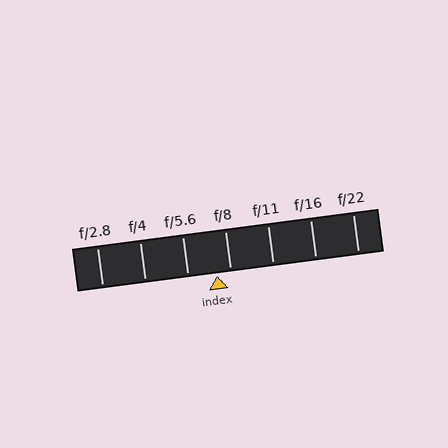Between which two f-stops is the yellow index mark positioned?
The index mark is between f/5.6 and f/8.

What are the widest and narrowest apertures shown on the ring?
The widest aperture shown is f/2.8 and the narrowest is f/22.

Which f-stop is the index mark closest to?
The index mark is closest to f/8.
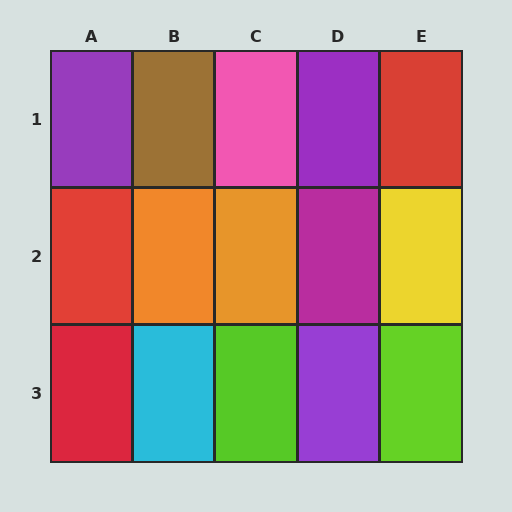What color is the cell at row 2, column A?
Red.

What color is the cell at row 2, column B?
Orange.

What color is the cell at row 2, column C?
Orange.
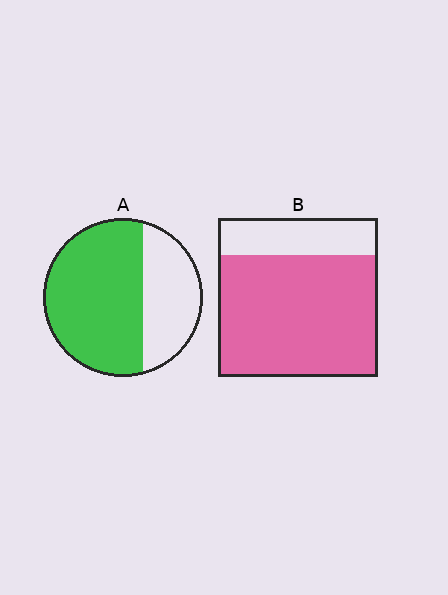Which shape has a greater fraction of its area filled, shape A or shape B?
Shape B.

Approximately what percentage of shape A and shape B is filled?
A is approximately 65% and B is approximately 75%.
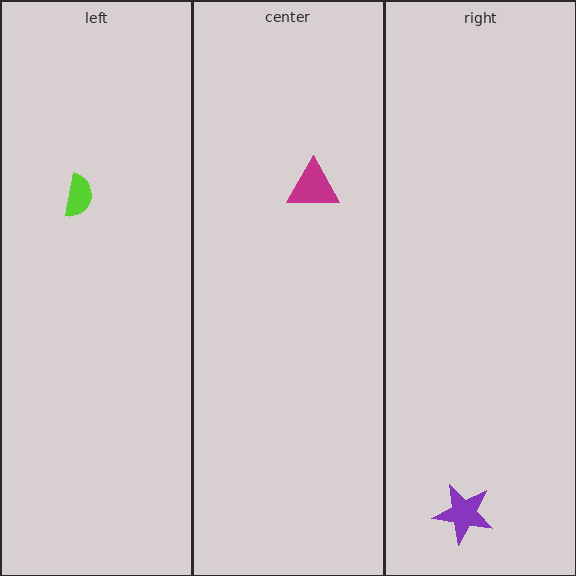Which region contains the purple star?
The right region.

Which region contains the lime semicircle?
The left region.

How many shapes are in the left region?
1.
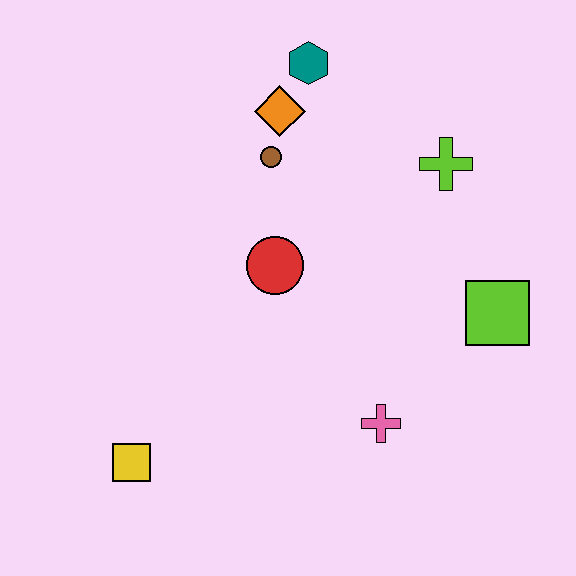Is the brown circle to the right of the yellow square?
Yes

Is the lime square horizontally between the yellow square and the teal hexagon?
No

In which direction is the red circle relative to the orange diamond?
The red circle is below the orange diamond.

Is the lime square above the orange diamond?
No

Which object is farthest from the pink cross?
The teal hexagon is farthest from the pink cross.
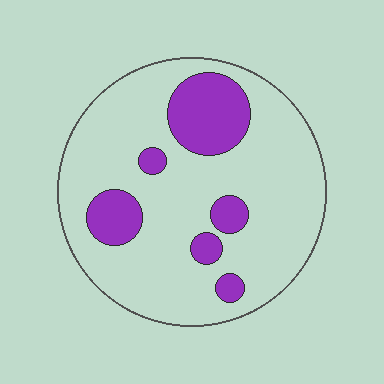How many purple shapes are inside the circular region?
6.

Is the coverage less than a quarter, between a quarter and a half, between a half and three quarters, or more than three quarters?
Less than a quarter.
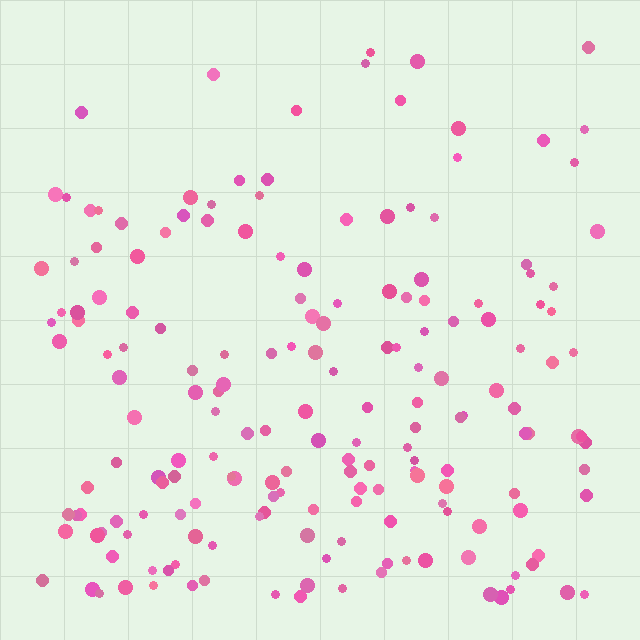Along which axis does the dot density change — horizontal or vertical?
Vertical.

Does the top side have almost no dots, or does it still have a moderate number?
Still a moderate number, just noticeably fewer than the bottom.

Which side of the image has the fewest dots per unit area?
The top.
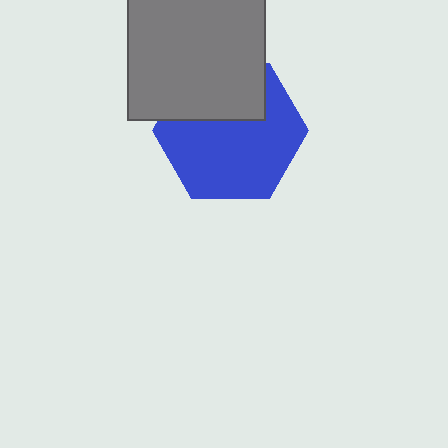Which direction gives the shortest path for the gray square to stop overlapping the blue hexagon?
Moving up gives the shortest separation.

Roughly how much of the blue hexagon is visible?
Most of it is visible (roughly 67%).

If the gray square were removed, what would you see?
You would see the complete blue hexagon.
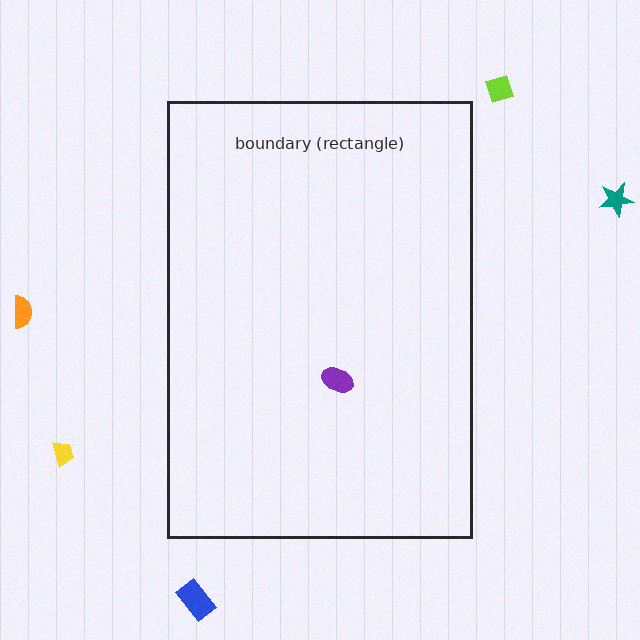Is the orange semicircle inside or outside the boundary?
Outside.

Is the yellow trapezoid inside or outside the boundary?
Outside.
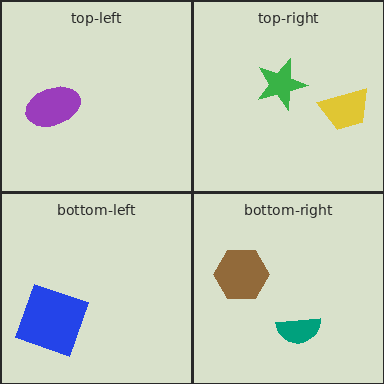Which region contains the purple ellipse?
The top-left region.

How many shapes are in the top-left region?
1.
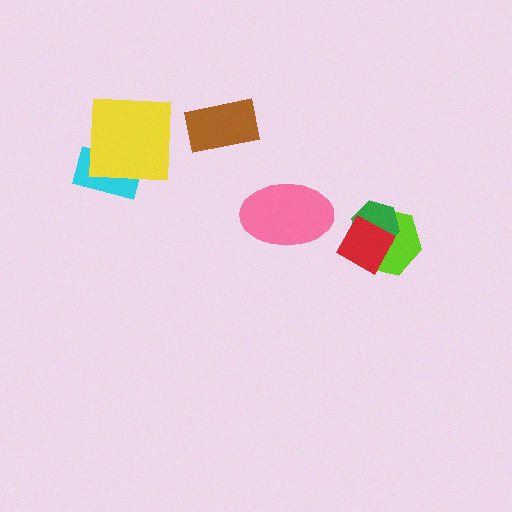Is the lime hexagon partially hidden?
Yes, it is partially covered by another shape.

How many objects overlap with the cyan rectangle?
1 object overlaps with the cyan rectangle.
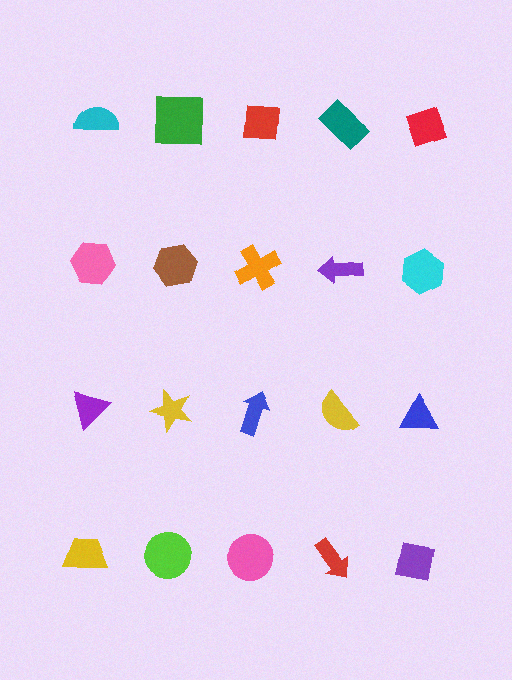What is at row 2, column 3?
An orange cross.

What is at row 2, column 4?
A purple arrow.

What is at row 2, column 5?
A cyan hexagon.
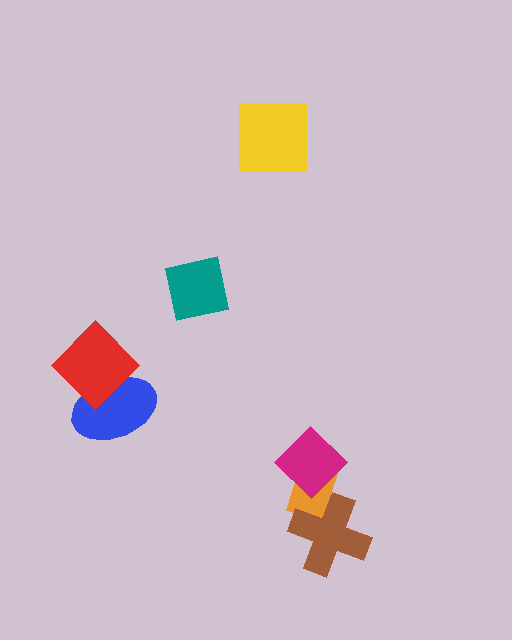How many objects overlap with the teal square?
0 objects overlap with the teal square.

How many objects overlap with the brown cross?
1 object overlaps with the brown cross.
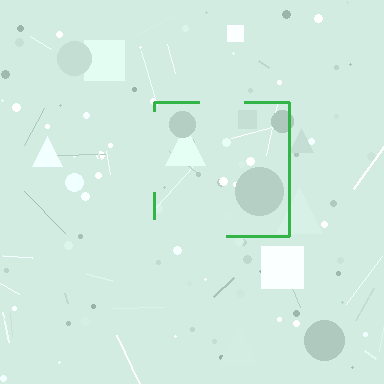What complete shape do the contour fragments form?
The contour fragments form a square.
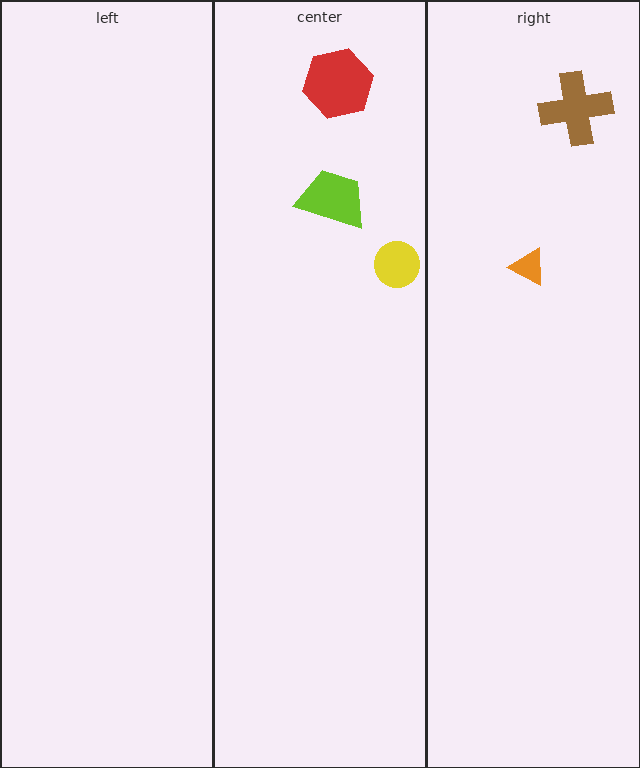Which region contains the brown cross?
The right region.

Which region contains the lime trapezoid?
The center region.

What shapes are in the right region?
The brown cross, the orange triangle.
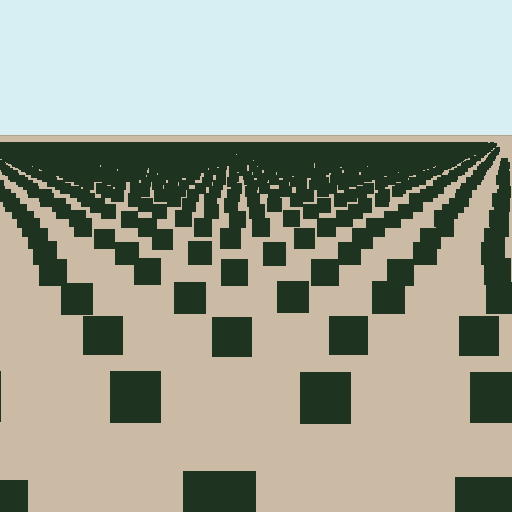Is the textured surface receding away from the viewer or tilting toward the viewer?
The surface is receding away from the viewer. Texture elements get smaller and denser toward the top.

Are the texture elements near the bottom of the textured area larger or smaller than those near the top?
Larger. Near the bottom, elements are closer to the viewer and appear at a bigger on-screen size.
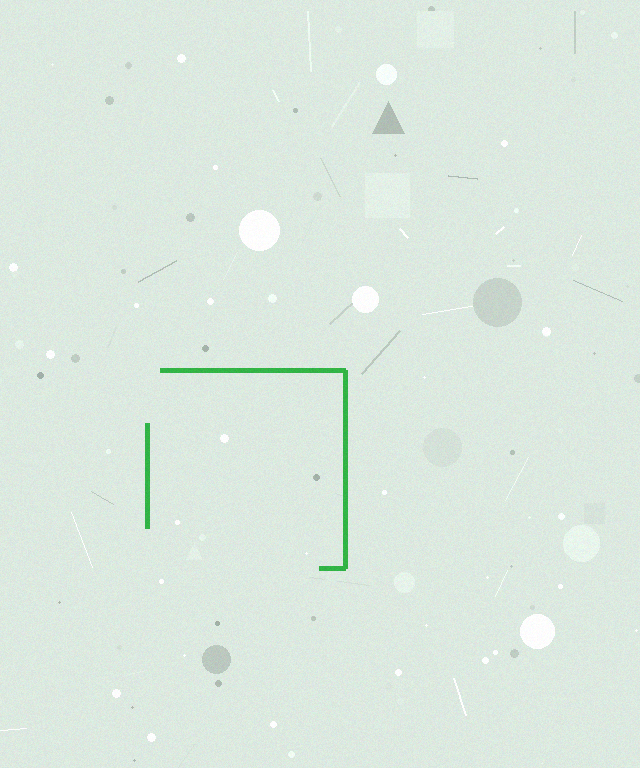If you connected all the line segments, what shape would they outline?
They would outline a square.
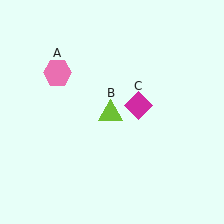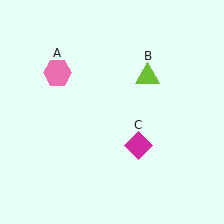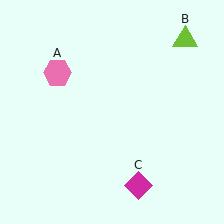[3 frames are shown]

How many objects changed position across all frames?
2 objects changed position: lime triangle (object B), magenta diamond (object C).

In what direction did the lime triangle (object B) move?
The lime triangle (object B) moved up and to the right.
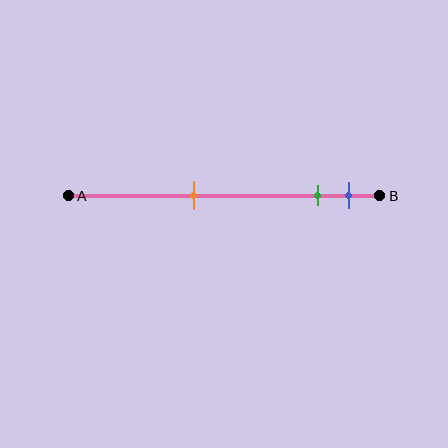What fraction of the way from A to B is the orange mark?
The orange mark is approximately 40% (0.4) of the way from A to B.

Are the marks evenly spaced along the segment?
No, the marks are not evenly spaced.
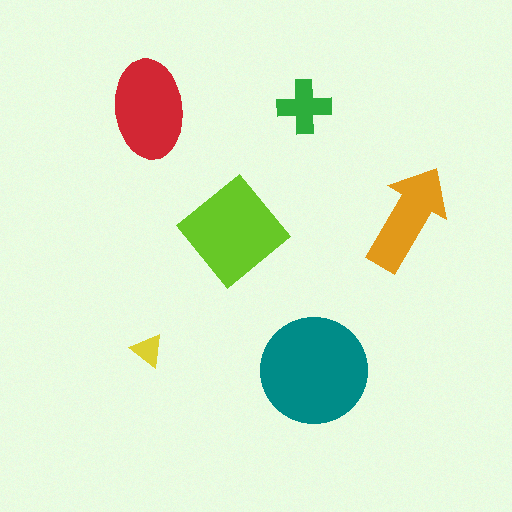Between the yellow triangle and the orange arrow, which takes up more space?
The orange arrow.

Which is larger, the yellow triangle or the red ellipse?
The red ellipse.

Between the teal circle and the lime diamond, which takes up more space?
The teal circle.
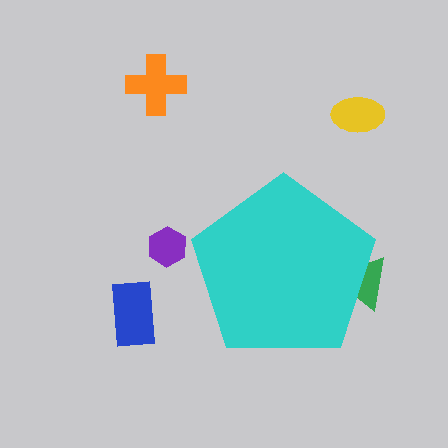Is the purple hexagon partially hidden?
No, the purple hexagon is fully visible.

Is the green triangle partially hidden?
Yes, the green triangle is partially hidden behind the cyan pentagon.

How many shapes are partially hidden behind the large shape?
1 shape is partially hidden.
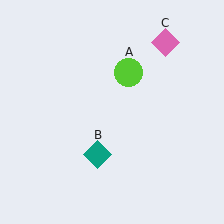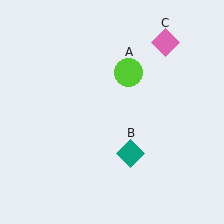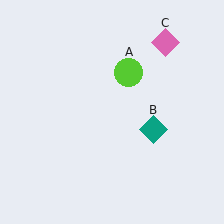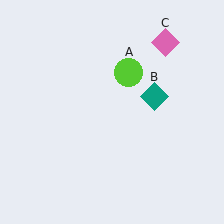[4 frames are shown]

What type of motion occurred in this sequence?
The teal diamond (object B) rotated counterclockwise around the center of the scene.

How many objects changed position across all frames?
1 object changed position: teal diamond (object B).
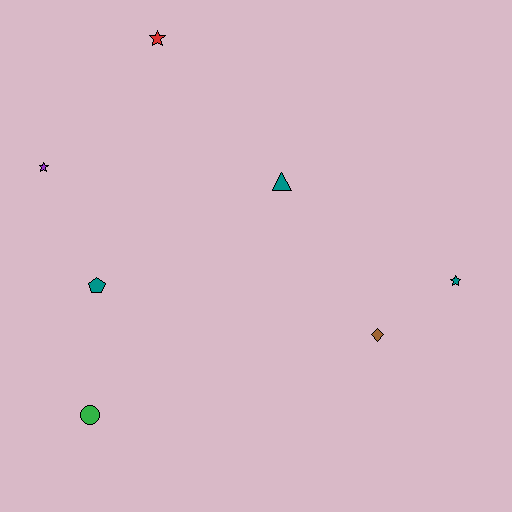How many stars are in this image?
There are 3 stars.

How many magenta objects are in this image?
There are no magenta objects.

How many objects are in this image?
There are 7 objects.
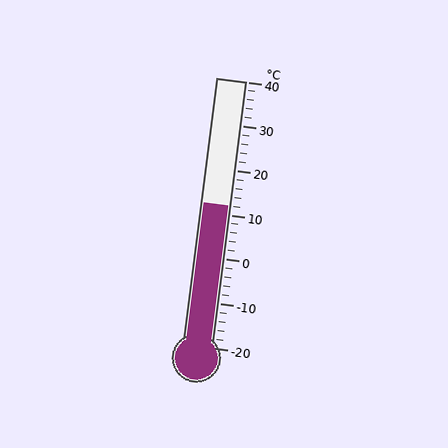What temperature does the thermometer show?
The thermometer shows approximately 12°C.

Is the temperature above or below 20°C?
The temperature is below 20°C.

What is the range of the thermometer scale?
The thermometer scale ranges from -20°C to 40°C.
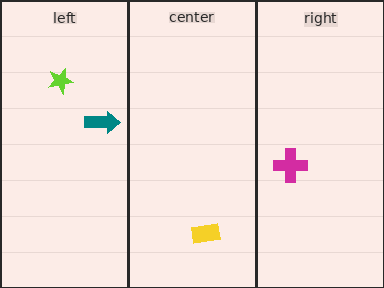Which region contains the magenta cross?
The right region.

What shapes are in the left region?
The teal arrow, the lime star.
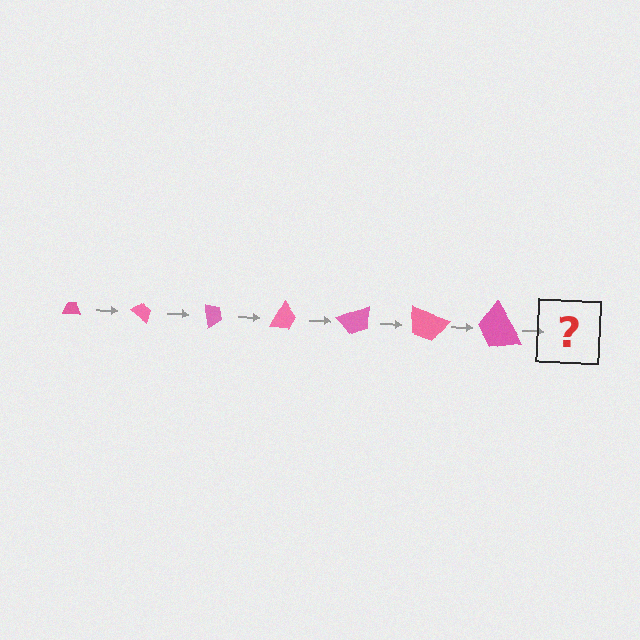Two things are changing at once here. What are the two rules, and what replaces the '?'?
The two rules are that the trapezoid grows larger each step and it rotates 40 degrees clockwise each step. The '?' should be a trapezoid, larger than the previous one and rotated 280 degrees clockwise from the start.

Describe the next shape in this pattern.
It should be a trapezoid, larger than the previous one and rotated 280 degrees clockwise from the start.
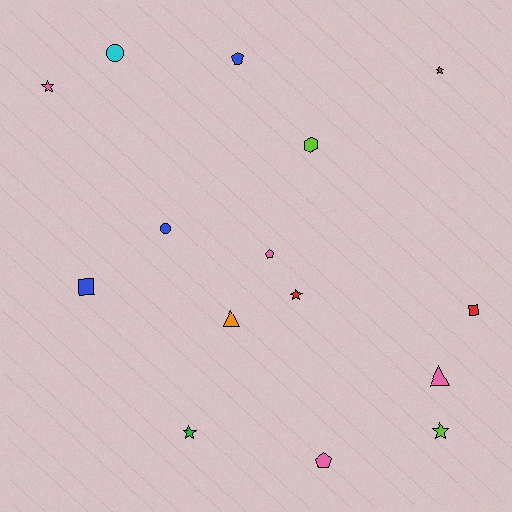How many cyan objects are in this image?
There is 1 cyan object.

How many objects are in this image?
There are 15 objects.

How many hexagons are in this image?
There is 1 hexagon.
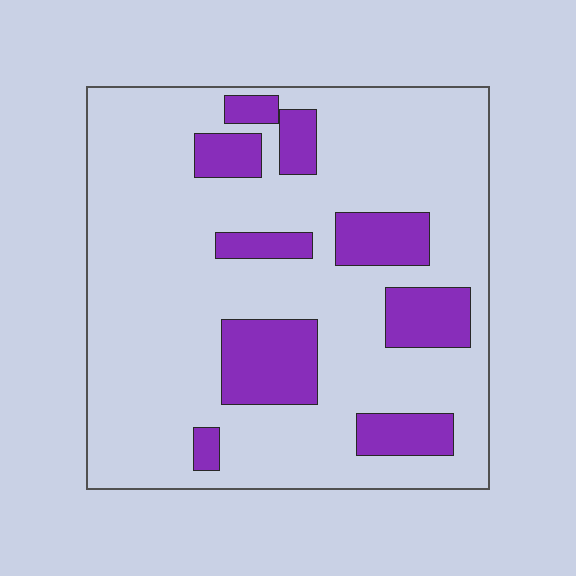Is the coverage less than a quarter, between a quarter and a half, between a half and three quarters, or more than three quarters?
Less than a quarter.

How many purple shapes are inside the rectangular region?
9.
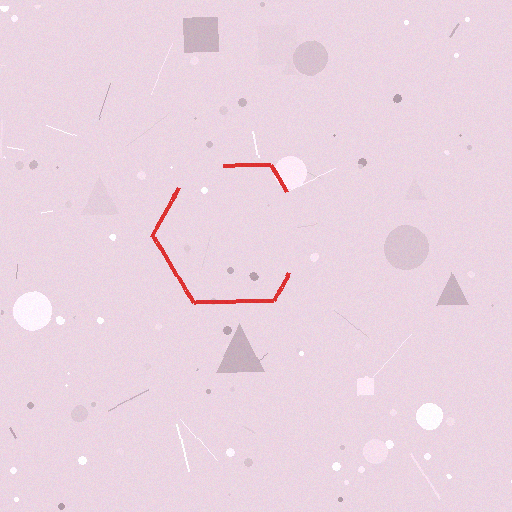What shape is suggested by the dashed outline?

------------------------------------------------------------------------

§ Set task:
Working from the line that contains "How many cyan objects are in this image?" to the last line of the listing, please quote each line exactly, pictures excluded.

§ Correct response:
How many cyan objects are in this image?
There is 1 cyan object.

How many objects are in this image?
There are 15 objects.

How many hexagons are in this image?
There is 1 hexagon.
Is the coverage less than a quarter, between a quarter and a half, between a half and three quarters, or more than three quarters?
Less than a quarter.

How many purple shapes are inside the rectangular region?
9.
What shape is suggested by the dashed outline?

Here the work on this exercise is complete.